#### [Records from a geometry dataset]
****************
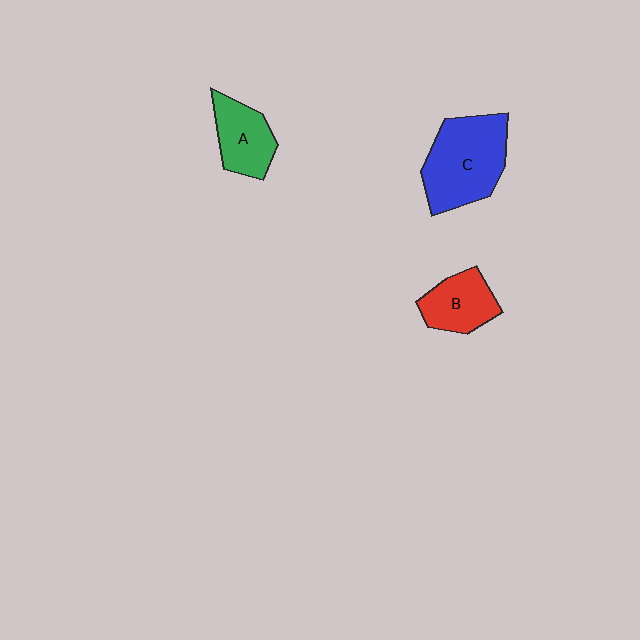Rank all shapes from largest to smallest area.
From largest to smallest: C (blue), A (green), B (red).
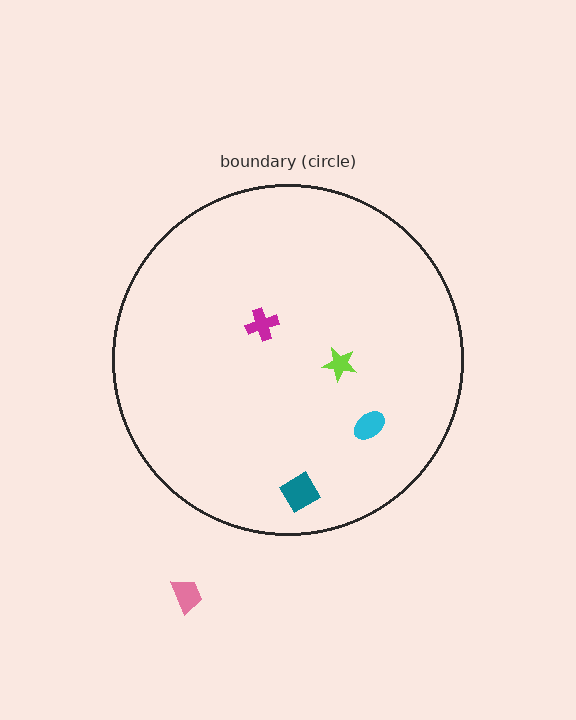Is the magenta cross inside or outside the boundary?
Inside.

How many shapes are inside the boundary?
4 inside, 1 outside.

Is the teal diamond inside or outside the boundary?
Inside.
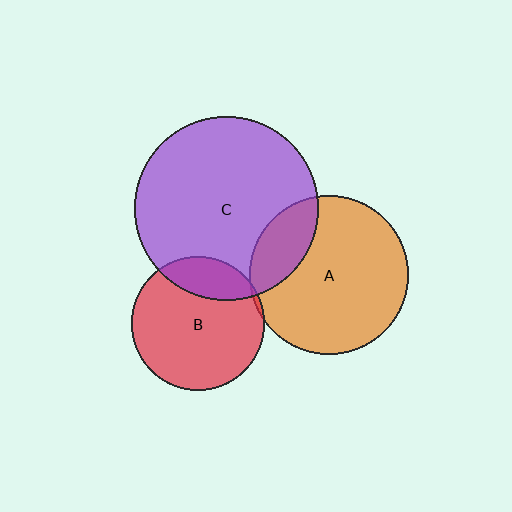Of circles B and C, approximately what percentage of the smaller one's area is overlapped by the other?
Approximately 20%.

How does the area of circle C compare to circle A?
Approximately 1.3 times.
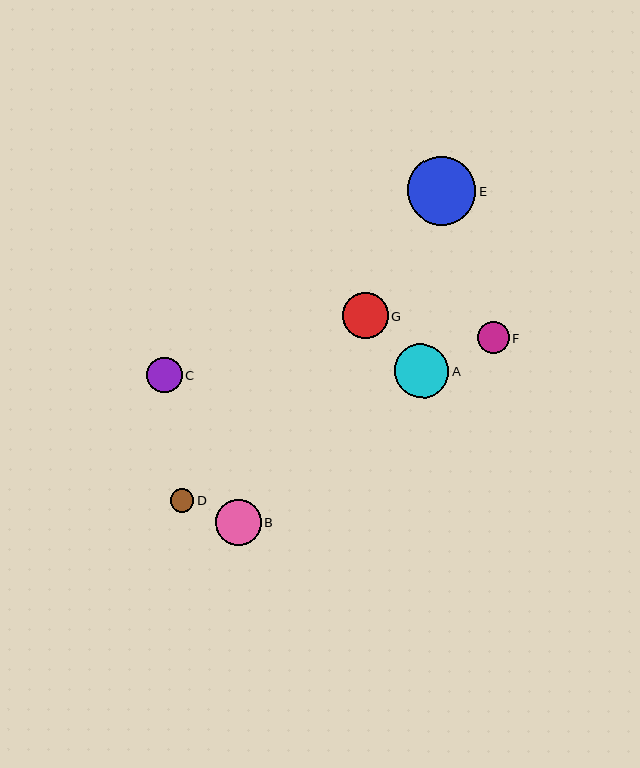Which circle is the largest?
Circle E is the largest with a size of approximately 68 pixels.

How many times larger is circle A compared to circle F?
Circle A is approximately 1.7 times the size of circle F.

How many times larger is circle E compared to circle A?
Circle E is approximately 1.3 times the size of circle A.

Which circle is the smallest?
Circle D is the smallest with a size of approximately 24 pixels.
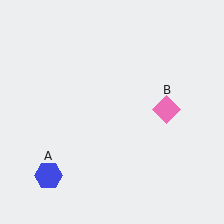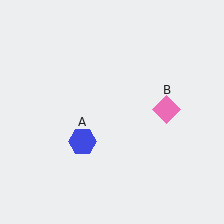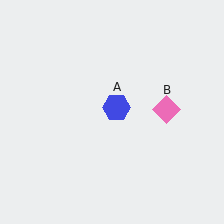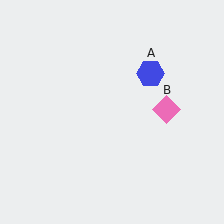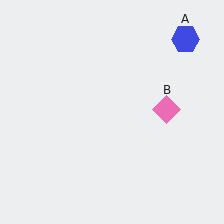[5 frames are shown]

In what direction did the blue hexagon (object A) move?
The blue hexagon (object A) moved up and to the right.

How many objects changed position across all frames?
1 object changed position: blue hexagon (object A).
****************
#### [Written task]
What's needed is an exact copy of the lines above from the one with "How many times larger is circle E" through the one with "[5 frames are shown]", both included; the pictures stay out.

#### [Result below]
How many times larger is circle E compared to circle A?
Circle E is approximately 1.3 times the size of circle A.

Which circle is the smallest?
Circle D is the smallest with a size of approximately 24 pixels.
[5 frames are shown]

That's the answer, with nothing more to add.